_What needs to be done:_
Output every entry exactly as written, skipping any pictures.

== Source material ==

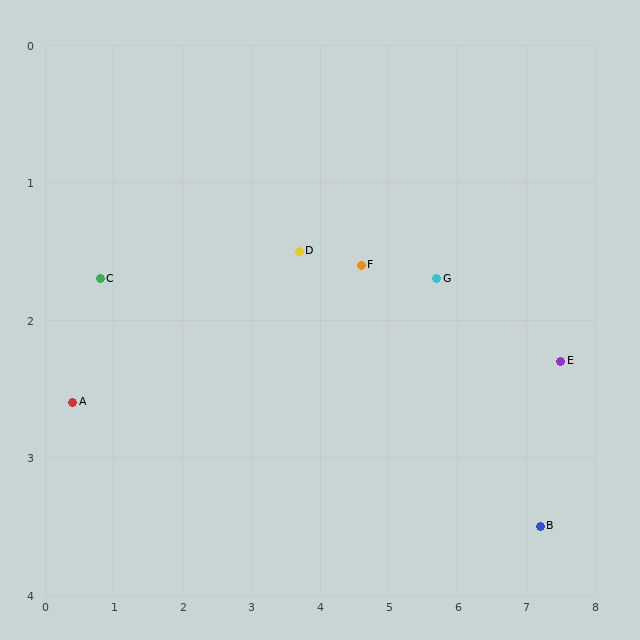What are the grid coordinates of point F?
Point F is at approximately (4.6, 1.6).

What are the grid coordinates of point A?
Point A is at approximately (0.4, 2.6).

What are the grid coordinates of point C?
Point C is at approximately (0.8, 1.7).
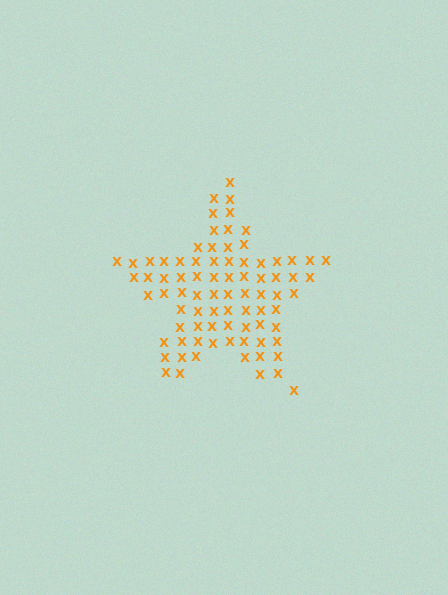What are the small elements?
The small elements are letter X's.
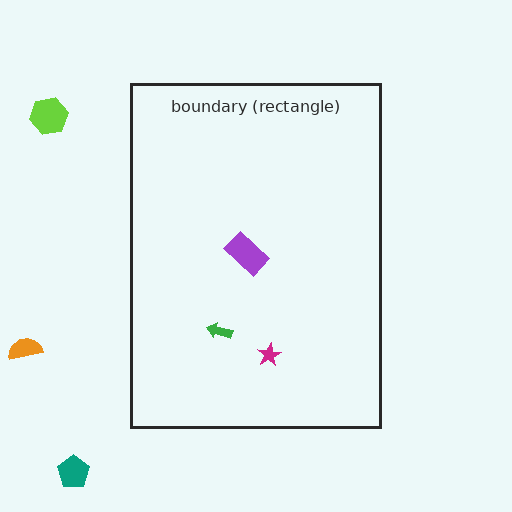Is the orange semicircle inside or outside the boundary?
Outside.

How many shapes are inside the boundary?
3 inside, 3 outside.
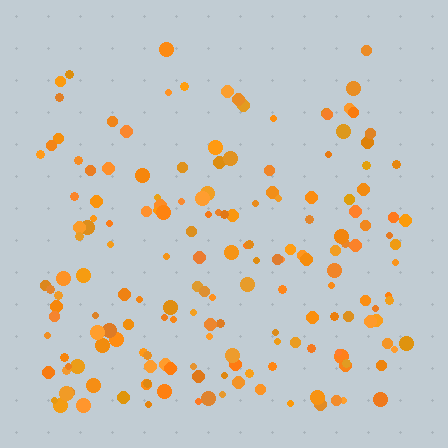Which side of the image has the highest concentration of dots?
The bottom.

===

_Solved exercise:_
What are the grid coordinates of point F?
Point F is at approximately (4.6, 1.6).

What are the grid coordinates of point A?
Point A is at approximately (0.4, 2.6).

What are the grid coordinates of point C?
Point C is at approximately (0.8, 1.7).
What are the small elements?
The small elements are letter X's.
Is the orange semicircle inside or outside the boundary?
Outside.

How many shapes are inside the boundary?
3 inside, 3 outside.
Which side of the image has the highest concentration of dots?
The bottom.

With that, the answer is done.